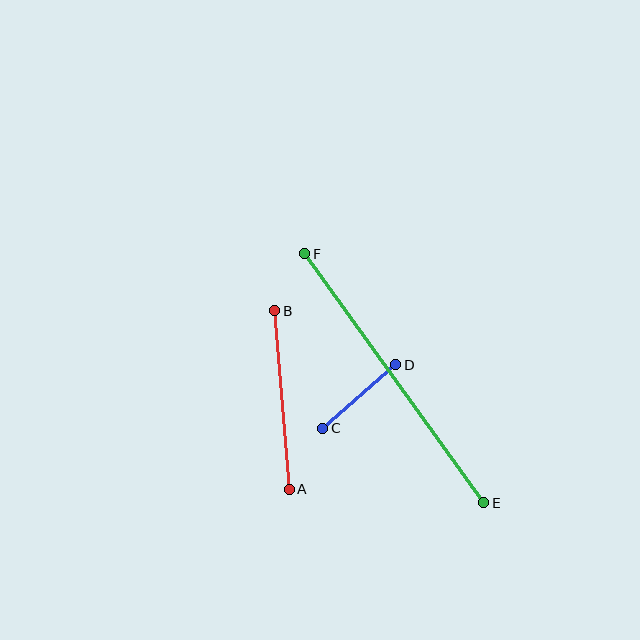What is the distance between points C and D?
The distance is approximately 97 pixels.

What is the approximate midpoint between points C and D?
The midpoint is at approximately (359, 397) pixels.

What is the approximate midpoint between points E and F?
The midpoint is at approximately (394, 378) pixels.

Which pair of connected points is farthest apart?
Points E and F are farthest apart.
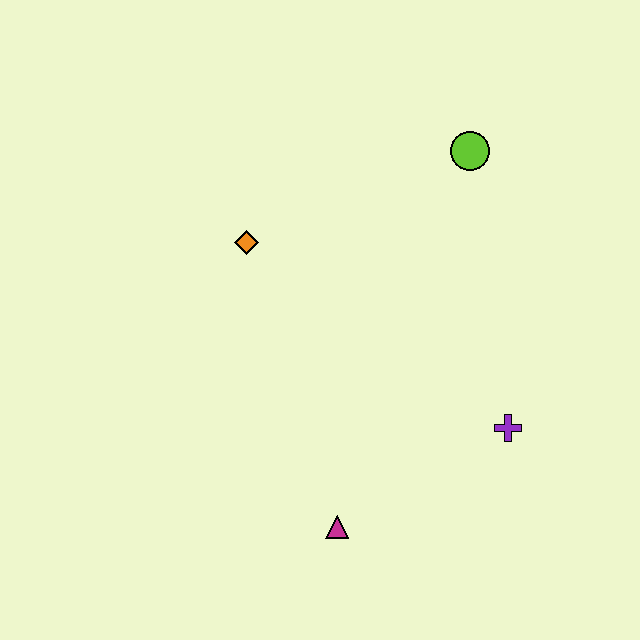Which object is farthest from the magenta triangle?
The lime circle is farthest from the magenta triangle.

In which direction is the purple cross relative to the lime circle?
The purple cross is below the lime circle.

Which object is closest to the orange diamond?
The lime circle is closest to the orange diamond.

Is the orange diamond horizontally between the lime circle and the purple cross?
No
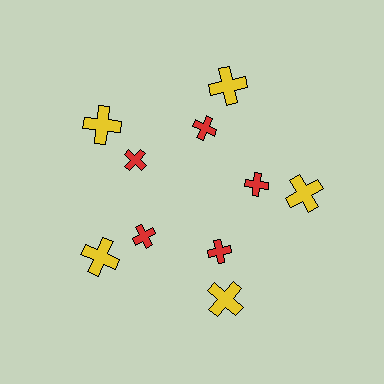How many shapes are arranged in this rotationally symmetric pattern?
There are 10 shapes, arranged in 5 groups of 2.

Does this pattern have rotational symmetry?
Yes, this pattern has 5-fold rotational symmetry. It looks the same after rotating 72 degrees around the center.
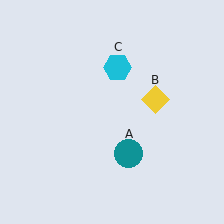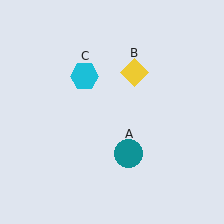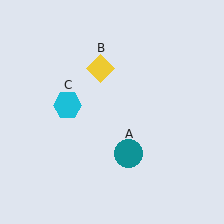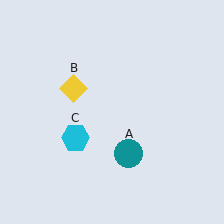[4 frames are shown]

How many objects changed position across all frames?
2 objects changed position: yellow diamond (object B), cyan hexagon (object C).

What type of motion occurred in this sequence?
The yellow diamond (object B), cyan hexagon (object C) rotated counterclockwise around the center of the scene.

+++

*Given task:*
Write the records out once more, exactly as they appear, with no pictures.

*Written solution:*
What is the distance between points C and D?
The distance is approximately 97 pixels.

What is the approximate midpoint between points C and D?
The midpoint is at approximately (359, 397) pixels.

What is the approximate midpoint between points E and F?
The midpoint is at approximately (394, 378) pixels.

Which pair of connected points is farthest apart?
Points E and F are farthest apart.
Which object is farthest from the magenta triangle?
The lime circle is farthest from the magenta triangle.

In which direction is the purple cross relative to the lime circle?
The purple cross is below the lime circle.

Which object is closest to the orange diamond?
The lime circle is closest to the orange diamond.

Is the orange diamond horizontally between the lime circle and the purple cross?
No
How many shapes are arranged in this rotationally symmetric pattern?
There are 10 shapes, arranged in 5 groups of 2.

Does this pattern have rotational symmetry?
Yes, this pattern has 5-fold rotational symmetry. It looks the same after rotating 72 degrees around the center.
[4 frames are shown]

How many objects changed position across all frames?
2 objects changed position: yellow diamond (object B), cyan hexagon (object C).

What type of motion occurred in this sequence?
The yellow diamond (object B), cyan hexagon (object C) rotated counterclockwise around the center of the scene.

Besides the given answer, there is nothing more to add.